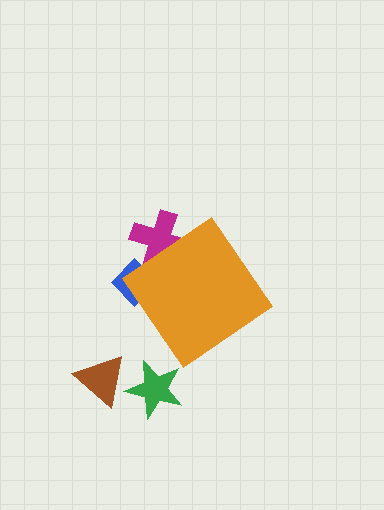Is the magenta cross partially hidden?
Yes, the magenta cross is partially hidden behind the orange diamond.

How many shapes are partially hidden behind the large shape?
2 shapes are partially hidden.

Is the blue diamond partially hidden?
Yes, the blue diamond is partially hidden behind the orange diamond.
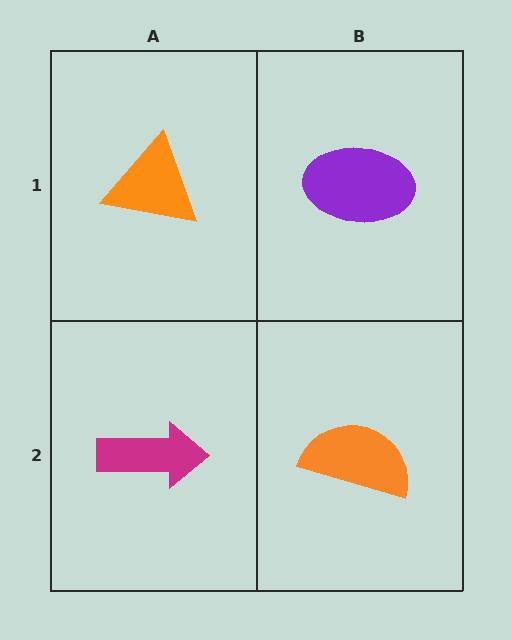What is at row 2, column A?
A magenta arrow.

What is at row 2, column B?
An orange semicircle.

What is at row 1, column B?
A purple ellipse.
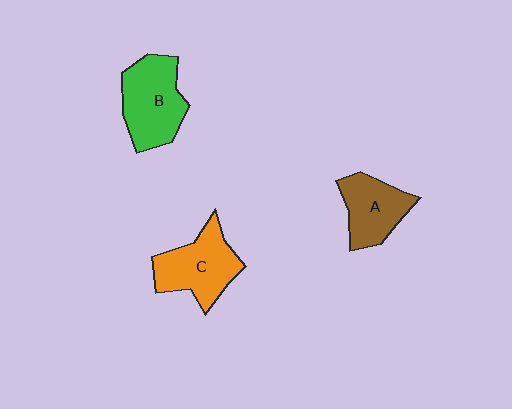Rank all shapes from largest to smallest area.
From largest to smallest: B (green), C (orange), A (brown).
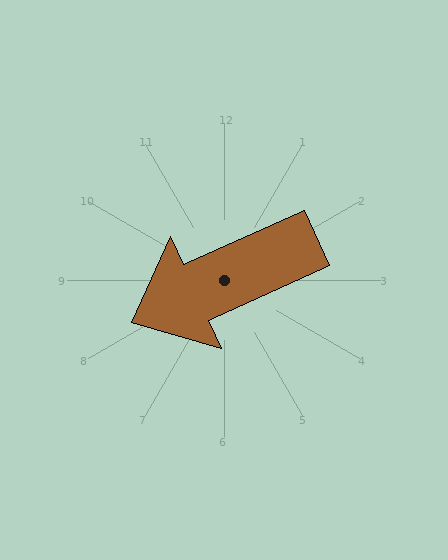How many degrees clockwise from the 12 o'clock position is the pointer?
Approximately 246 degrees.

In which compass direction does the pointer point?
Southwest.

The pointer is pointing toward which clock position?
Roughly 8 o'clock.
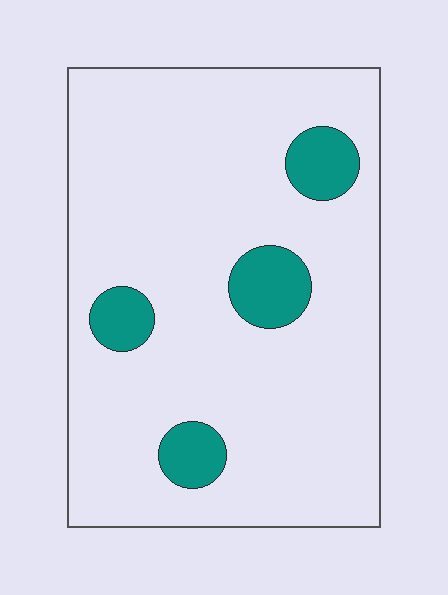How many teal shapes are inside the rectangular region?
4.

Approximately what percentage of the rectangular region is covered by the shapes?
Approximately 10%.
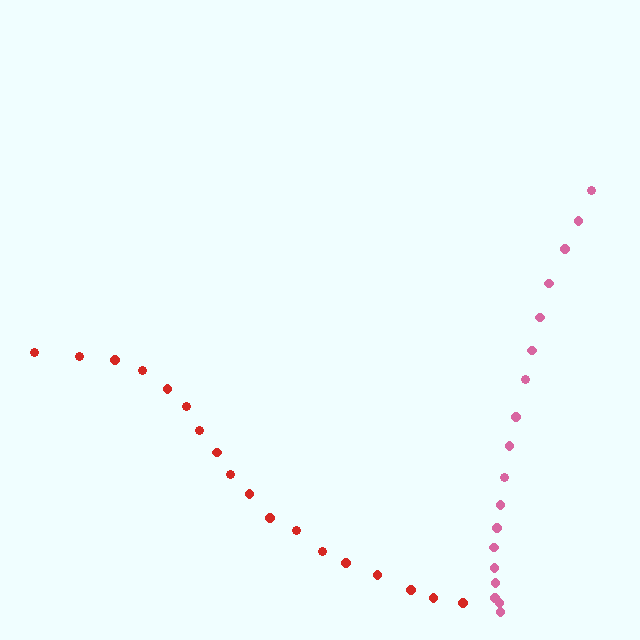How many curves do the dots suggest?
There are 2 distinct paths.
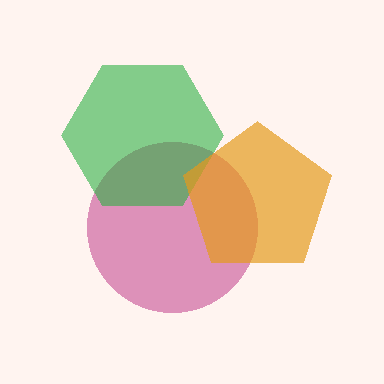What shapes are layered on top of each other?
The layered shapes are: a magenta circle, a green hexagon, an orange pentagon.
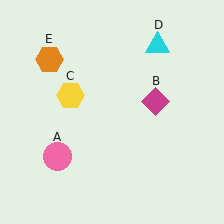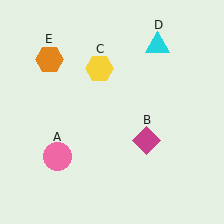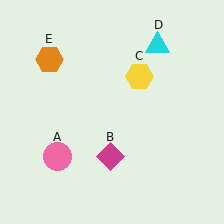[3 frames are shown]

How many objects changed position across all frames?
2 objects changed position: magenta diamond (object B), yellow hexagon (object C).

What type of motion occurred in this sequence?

________________

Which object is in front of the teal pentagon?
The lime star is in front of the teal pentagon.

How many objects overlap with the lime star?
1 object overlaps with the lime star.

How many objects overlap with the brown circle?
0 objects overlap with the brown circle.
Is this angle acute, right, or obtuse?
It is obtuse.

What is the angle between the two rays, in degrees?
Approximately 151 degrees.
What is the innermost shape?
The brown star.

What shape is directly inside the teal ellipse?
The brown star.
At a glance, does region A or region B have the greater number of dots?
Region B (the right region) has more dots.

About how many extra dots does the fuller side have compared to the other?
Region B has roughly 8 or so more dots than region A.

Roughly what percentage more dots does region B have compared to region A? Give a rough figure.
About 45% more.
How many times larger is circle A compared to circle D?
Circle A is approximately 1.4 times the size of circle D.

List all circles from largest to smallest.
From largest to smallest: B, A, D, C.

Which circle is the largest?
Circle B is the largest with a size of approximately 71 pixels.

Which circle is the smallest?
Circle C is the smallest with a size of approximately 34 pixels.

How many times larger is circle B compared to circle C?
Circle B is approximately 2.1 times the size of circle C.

________________

Set problem:
Only the lines from the one bearing "Approximately what percentage" to the one bearing "What type of", both included, should be restated word for word, with pictures left out.

Output of the task:
Approximately what percentage of the rectangular region is covered by the shapes?
Approximately 10%.
How many curves do the dots suggest?
There are 2 distinct paths.
What shapes are layered on top of each other?
The layered shapes are: a magenta circle, a green hexagon, an orange pentagon.
[3 frames are shown]

How many objects changed position across all frames?
2 objects changed position: magenta diamond (object B), yellow hexagon (object C).

What type of motion occurred in this sequence?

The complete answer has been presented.